* _Records provided_:
^^^^
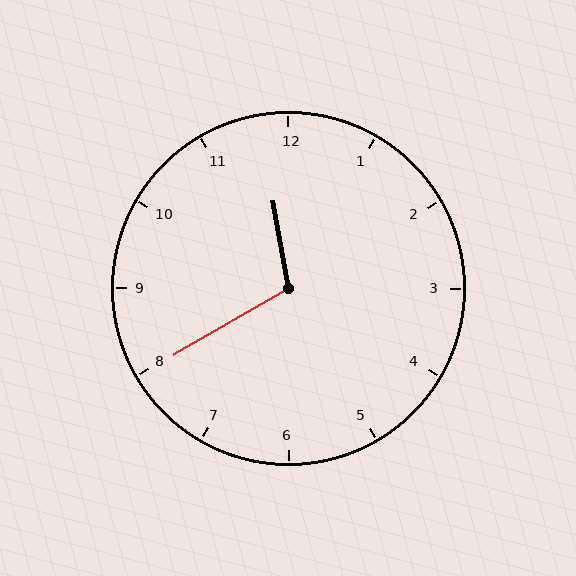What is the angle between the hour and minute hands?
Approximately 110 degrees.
^^^^
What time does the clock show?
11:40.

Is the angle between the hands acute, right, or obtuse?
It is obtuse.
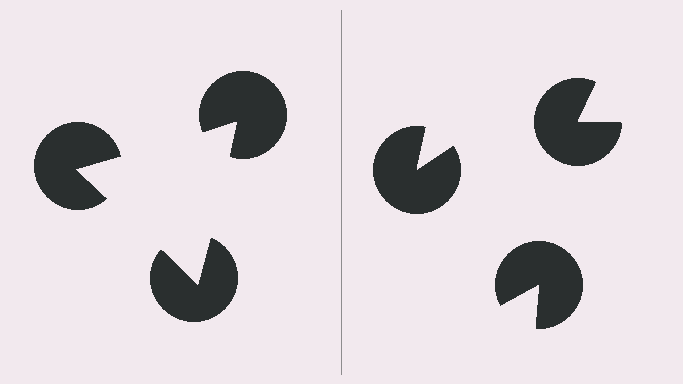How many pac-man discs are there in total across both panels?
^^^^
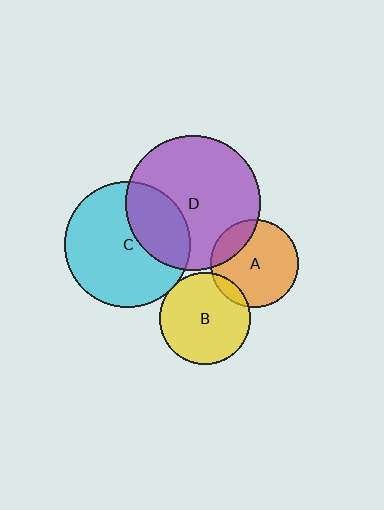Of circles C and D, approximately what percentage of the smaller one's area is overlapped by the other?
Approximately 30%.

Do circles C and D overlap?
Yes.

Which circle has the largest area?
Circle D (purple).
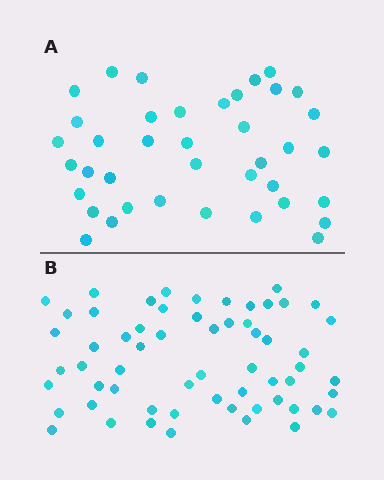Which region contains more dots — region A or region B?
^^^^
* _Given task_: Copy nothing but the lines above from the one with "Do circles C and D overlap?" to the one with "Which region contains", inclusive, word for word. Leave every picture out.

* _Answer to this task_:
Do circles C and D overlap?
Yes.

Which circle has the largest area?
Circle D (purple).
Which region contains more dots — region A or region B?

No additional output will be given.